Stored data entries:
******

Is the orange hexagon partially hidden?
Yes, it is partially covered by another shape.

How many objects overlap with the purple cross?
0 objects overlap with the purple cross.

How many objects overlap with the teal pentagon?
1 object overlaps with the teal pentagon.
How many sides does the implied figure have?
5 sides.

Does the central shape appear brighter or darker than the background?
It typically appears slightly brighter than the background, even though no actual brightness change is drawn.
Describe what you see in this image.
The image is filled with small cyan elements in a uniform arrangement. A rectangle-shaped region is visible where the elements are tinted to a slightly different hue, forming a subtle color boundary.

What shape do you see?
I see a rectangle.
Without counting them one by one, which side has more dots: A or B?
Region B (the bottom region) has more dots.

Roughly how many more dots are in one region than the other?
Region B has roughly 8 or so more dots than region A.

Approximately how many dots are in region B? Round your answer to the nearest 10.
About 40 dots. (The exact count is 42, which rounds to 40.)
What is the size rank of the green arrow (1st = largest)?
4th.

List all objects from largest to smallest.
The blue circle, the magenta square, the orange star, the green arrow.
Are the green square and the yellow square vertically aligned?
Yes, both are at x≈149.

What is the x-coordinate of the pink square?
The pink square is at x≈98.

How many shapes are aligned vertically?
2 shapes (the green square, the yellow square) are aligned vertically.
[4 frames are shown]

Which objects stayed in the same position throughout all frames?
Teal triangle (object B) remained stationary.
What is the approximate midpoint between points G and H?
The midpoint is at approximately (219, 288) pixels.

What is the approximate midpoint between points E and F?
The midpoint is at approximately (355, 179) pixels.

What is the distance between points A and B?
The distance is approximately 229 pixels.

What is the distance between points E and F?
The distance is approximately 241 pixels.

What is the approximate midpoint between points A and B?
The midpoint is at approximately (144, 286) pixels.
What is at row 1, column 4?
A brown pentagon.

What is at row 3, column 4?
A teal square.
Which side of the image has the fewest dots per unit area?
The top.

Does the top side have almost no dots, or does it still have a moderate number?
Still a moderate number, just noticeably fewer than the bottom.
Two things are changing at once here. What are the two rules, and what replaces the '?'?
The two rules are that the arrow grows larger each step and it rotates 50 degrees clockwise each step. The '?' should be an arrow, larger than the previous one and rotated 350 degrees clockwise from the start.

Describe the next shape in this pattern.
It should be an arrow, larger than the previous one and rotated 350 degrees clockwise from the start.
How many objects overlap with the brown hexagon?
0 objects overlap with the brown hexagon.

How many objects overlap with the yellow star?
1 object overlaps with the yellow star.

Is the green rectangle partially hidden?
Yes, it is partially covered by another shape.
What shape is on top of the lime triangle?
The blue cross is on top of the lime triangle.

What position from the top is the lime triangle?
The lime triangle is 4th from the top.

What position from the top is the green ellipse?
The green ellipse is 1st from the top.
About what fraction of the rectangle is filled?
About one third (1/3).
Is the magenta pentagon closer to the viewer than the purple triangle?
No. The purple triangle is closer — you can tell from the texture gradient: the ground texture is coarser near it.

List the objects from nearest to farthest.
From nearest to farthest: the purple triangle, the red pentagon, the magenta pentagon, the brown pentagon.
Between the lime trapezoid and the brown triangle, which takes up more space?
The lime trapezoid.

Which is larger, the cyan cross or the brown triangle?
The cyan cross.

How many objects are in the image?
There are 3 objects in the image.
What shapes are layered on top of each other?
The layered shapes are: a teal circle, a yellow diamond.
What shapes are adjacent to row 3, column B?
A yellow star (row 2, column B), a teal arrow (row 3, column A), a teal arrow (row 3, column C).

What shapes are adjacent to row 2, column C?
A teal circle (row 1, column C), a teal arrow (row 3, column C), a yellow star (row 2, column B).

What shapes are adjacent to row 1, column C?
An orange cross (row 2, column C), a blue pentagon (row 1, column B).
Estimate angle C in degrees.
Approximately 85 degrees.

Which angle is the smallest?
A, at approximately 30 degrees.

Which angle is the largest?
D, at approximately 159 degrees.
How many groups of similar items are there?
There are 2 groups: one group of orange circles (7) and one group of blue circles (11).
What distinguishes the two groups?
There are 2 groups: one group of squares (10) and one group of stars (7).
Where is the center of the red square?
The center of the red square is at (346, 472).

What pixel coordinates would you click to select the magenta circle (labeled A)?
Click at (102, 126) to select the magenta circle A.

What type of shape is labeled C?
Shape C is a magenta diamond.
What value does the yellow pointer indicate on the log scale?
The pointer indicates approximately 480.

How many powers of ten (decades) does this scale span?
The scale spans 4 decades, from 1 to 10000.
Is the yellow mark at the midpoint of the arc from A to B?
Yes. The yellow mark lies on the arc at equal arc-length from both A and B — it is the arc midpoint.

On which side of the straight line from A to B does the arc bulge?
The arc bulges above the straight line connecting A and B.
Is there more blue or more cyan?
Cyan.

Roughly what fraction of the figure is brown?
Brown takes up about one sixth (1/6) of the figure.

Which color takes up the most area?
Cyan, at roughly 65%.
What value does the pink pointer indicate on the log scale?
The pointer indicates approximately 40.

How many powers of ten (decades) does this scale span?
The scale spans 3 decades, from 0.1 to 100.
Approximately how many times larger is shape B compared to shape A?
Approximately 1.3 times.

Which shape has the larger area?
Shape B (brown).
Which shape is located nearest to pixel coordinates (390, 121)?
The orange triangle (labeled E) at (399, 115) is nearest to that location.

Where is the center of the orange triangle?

******

▸ **STATED PROBLEM**
Can you reproduce all the material exactly?

▸ **RIGHT ANSWER**
Is the orange hexagon partially hidden?
Yes, it is partially covered by another shape.

How many objects overlap with the purple cross?
0 objects overlap with the purple cross.

How many objects overlap with the teal pentagon?
1 object overlaps with the teal pentagon.
How many sides does the implied figure have?
5 sides.

Does the central shape appear brighter or darker than the background?
It typically appears slightly brighter than the background, even though no actual brightness change is drawn.
Describe what you see in this image.
The image is filled with small cyan elements in a uniform arrangement. A rectangle-shaped region is visible where the elements are tinted to a slightly different hue, forming a subtle color boundary.

What shape do you see?
I see a rectangle.
Without counting them one by one, which side has more dots: A or B?
Region B (the bottom region) has more dots.

Roughly how many more dots are in one region than the other?
Region B has roughly 8 or so more dots than region A.

Approximately how many dots are in region B? Round your answer to the nearest 10.
About 40 dots. (The exact count is 42, which rounds to 40.)
What is the size rank of the green arrow (1st = largest)?
4th.

List all objects from largest to smallest.
The blue circle, the magenta square, the orange star, the green arrow.
Are the green square and the yellow square vertically aligned?
Yes, both are at x≈149.

What is the x-coordinate of the pink square?
The pink square is at x≈98.

How many shapes are aligned vertically?
2 shapes (the green square, the yellow square) are aligned vertically.
[4 frames are shown]

Which objects stayed in the same position throughout all frames?
Teal triangle (object B) remained stationary.
What is the approximate midpoint between points G and H?
The midpoint is at approximately (219, 288) pixels.

What is the approximate midpoint between points E and F?
The midpoint is at approximately (355, 179) pixels.

What is the distance between points A and B?
The distance is approximately 229 pixels.

What is the distance between points E and F?
The distance is approximately 241 pixels.

What is the approximate midpoint between points A and B?
The midpoint is at approximately (144, 286) pixels.
What is at row 1, column 4?
A brown pentagon.

What is at row 3, column 4?
A teal square.
Which side of the image has the fewest dots per unit area?
The top.

Does the top side have almost no dots, or does it still have a moderate number?
Still a moderate number, just noticeably fewer than the bottom.
Two things are changing at once here. What are the two rules, and what replaces the '?'?
The two rules are that the arrow grows larger each step and it rotates 50 degrees clockwise each step. The '?' should be an arrow, larger than the previous one and rotated 350 degrees clockwise from the start.

Describe the next shape in this pattern.
It should be an arrow, larger than the previous one and rotated 350 degrees clockwise from the start.
How many objects overlap with the brown hexagon?
0 objects overlap with the brown hexagon.

How many objects overlap with the yellow star?
1 object overlaps with the yellow star.

Is the green rectangle partially hidden?
Yes, it is partially covered by another shape.
What shape is on top of the lime triangle?
The blue cross is on top of the lime triangle.

What position from the top is the lime triangle?
The lime triangle is 4th from the top.

What position from the top is the green ellipse?
The green ellipse is 1st from the top.
About what fraction of the rectangle is filled?
About one third (1/3).
Is the magenta pentagon closer to the viewer than the purple triangle?
No. The purple triangle is closer — you can tell from the texture gradient: the ground texture is coarser near it.

List the objects from nearest to farthest.
From nearest to farthest: the purple triangle, the red pentagon, the magenta pentagon, the brown pentagon.
Between the lime trapezoid and the brown triangle, which takes up more space?
The lime trapezoid.

Which is larger, the cyan cross or the brown triangle?
The cyan cross.

How many objects are in the image?
There are 3 objects in the image.
What shapes are layered on top of each other?
The layered shapes are: a teal circle, a yellow diamond.
What shapes are adjacent to row 3, column B?
A yellow star (row 2, column B), a teal arrow (row 3, column A), a teal arrow (row 3, column C).

What shapes are adjacent to row 2, column C?
A teal circle (row 1, column C), a teal arrow (row 3, column C), a yellow star (row 2, column B).

What shapes are adjacent to row 1, column C?
An orange cross (row 2, column C), a blue pentagon (row 1, column B).
Estimate angle C in degrees.
Approximately 85 degrees.

Which angle is the smallest?
A, at approximately 30 degrees.

Which angle is the largest?
D, at approximately 159 degrees.
How many groups of similar items are there?
There are 2 groups: one group of orange circles (7) and one group of blue circles (11).
What distinguishes the two groups?
There are 2 groups: one group of squares (10) and one group of stars (7).
Where is the center of the red square?
The center of the red square is at (346, 472).

What pixel coordinates would you click to select the magenta circle (labeled A)?
Click at (102, 126) to select the magenta circle A.

What type of shape is labeled C?
Shape C is a magenta diamond.
What value does the yellow pointer indicate on the log scale?
The pointer indicates approximately 480.

How many powers of ten (decades) does this scale span?
The scale spans 4 decades, from 1 to 10000.
Is the yellow mark at the midpoint of the arc from A to B?
Yes. The yellow mark lies on the arc at equal arc-length from both A and B — it is the arc midpoint.

On which side of the straight line from A to B does the arc bulge?
The arc bulges above the straight line connecting A and B.
Is there more blue or more cyan?
Cyan.

Roughly what fraction of the figure is brown?
Brown takes up about one sixth (1/6) of the figure.

Which color takes up the most area?
Cyan, at roughly 65%.
What value does the pink pointer indicate on the log scale?
The pointer indicates approximately 40.

How many powers of ten (decades) does this scale span?
The scale spans 3 decades, from 0.1 to 100.
Approximately how many times larger is shape B compared to shape A?
Approximately 1.3 times.

Which shape has the larger area?
Shape B (brown).
Which shape is located nearest to pixel coordinates (390, 121)?
The orange triangle (labeled E) at (399, 115) is nearest to that location.

Where is the center of the orange triangle?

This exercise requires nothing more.